DESCRIPTION OF THE TASK: Return the listing below exactly, with the pictures dropped.

GIVEN ENTRIES:
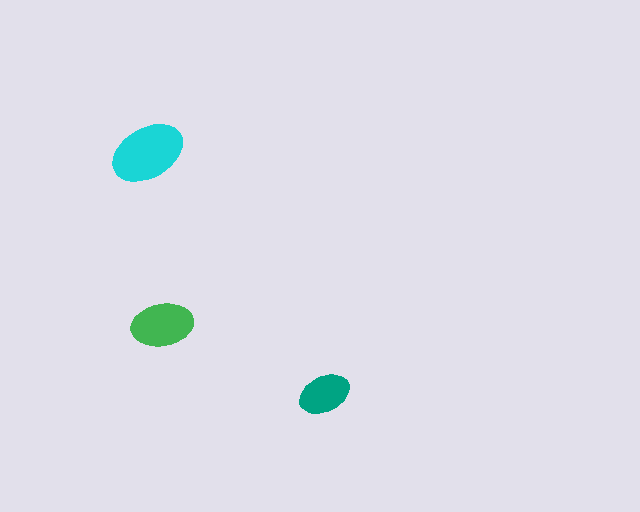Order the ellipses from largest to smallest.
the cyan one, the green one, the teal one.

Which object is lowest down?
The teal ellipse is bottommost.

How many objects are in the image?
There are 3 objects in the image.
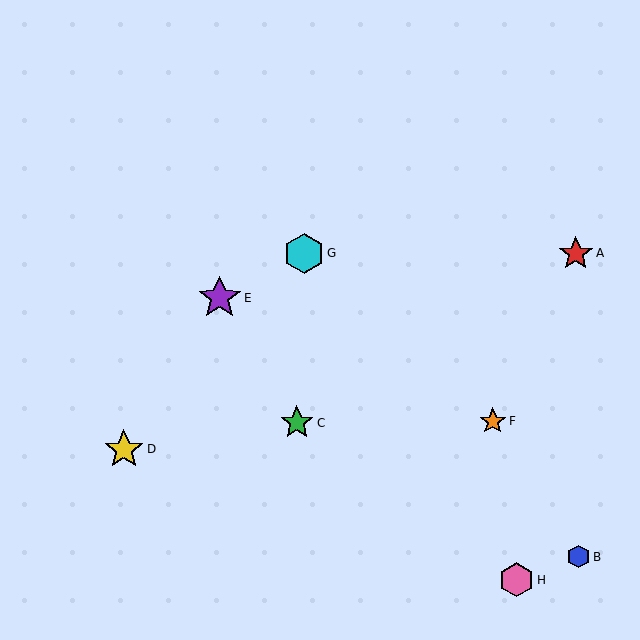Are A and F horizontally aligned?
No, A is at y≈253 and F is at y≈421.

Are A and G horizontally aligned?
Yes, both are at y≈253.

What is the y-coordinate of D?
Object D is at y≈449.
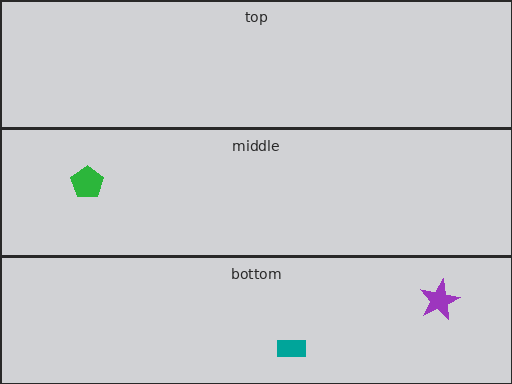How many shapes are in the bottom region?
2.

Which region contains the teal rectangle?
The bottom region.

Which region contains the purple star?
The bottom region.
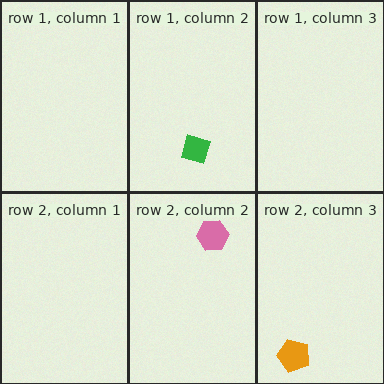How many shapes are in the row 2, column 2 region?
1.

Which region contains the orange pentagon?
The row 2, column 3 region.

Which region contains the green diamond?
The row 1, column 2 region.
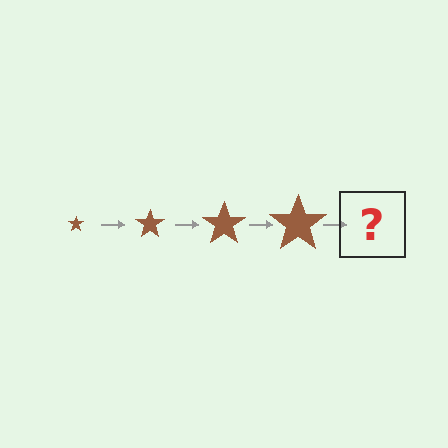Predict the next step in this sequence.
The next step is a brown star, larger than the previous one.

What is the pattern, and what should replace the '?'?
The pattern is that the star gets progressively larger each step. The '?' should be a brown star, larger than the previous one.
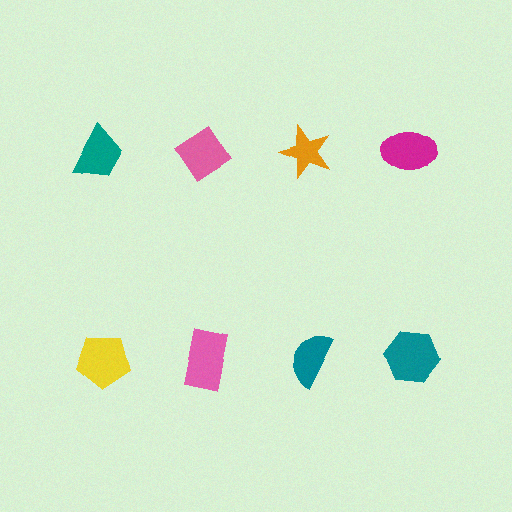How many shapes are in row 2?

COMPLETE RESPONSE:
Order the ellipses from largest to smallest.
the cyan one, the green one, the teal one.

Which object is lowest down?
The teal ellipse is bottommost.

How many objects are in the image?
There are 3 objects in the image.
Are A and F horizontally aligned?
No, A is at y≈253 and F is at y≈421.

Are A and G horizontally aligned?
Yes, both are at y≈253.

What is the y-coordinate of D?
Object D is at y≈449.
How many shapes are in the bottom region?
2.

Which region contains the teal rectangle?
The bottom region.

Which region contains the purple star?
The bottom region.
How many shapes are in the row 2, column 2 region?
1.

Which region contains the orange pentagon?
The row 2, column 3 region.

Which region contains the green diamond?
The row 1, column 2 region.
Predict the next step in this sequence.
The next step is a brown star, larger than the previous one.

What is the pattern, and what should replace the '?'?
The pattern is that the star gets progressively larger each step. The '?' should be a brown star, larger than the previous one.
How many shapes are in row 2?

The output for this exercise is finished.